Directions for this task
Quote verbatim everything from the line containing "[3 frames are shown]" down to the line containing "Which region has", with both of those lines included and no others.

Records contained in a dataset
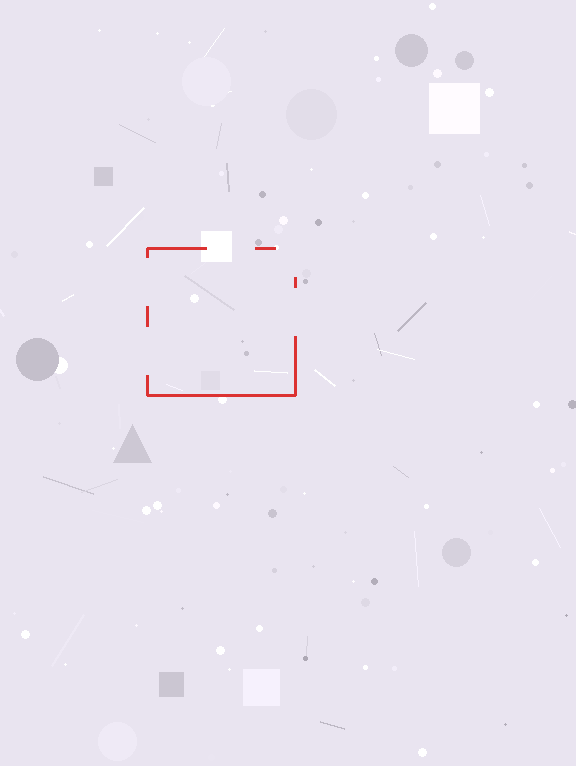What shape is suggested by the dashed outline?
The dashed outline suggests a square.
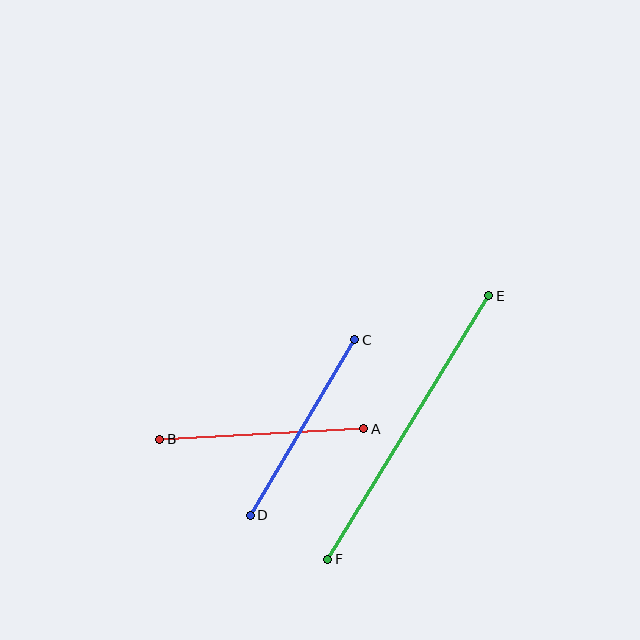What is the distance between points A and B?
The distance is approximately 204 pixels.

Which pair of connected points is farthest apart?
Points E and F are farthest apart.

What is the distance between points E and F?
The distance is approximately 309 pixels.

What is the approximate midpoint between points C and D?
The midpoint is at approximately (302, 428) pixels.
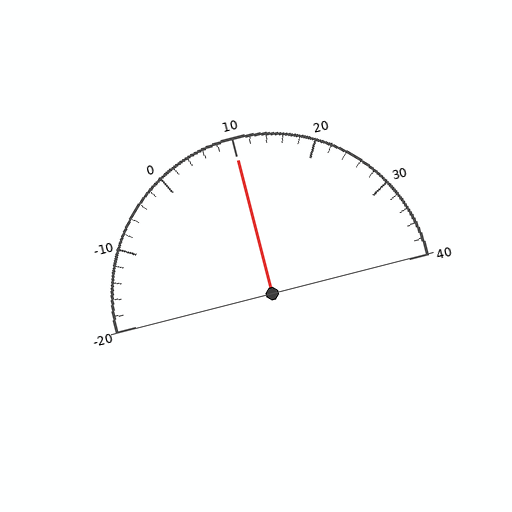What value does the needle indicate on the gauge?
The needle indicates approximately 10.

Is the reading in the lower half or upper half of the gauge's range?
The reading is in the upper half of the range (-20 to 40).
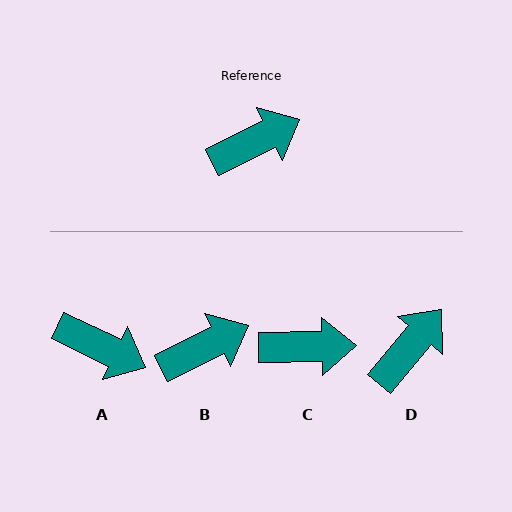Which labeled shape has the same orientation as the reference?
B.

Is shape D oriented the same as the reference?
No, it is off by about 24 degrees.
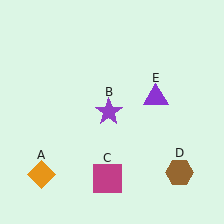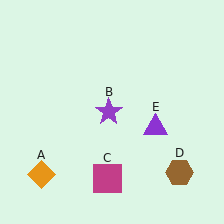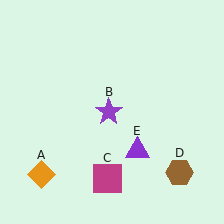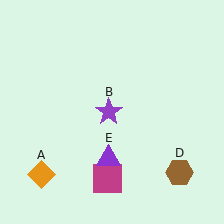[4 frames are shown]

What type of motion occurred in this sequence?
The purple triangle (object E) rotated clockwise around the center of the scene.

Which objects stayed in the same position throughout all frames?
--
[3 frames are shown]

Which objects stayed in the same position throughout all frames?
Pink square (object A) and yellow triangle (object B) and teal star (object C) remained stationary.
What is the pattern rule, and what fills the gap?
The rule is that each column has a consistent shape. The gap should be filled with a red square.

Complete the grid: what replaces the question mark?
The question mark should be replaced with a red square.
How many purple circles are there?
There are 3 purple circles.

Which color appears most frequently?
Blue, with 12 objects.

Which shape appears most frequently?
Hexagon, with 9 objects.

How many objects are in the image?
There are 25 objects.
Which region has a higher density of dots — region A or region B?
---
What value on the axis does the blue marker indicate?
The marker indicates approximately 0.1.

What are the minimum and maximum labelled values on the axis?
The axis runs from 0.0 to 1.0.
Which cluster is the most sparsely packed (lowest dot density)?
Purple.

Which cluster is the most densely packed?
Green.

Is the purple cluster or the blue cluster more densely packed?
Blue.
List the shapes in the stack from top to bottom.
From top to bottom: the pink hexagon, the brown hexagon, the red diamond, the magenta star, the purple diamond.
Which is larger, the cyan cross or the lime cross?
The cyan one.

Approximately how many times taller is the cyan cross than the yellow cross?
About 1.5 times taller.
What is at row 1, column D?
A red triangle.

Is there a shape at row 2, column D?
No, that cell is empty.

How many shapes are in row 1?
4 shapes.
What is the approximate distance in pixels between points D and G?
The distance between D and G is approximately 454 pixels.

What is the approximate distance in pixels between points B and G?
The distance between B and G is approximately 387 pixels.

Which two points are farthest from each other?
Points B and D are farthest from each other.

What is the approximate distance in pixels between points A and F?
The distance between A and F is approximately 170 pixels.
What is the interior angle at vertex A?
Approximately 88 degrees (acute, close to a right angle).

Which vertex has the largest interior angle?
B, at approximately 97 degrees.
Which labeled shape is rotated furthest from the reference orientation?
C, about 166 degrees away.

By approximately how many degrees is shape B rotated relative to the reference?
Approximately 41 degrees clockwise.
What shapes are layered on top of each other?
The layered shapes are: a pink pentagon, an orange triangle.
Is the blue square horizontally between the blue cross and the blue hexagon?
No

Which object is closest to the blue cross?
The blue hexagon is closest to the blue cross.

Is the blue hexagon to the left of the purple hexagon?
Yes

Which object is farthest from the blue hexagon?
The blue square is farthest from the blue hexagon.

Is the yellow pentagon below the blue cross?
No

Solution to this exercise
[3 frames are shown]

Which objects stayed in the same position throughout all frames?
Pink square (object A) and yellow triangle (object B) and teal star (object C) remained stationary.
What is the pattern rule, and what fills the gap?
The rule is that each column has a consistent shape. The gap should be filled with a red square.

Complete the grid: what replaces the question mark?
The question mark should be replaced with a red square.
How many purple circles are there?
There are 3 purple circles.

Which color appears most frequently?
Blue, with 12 objects.

Which shape appears most frequently?
Hexagon, with 9 objects.

How many objects are in the image?
There are 25 objects.
Which region has a higher density of dots — region A or region B?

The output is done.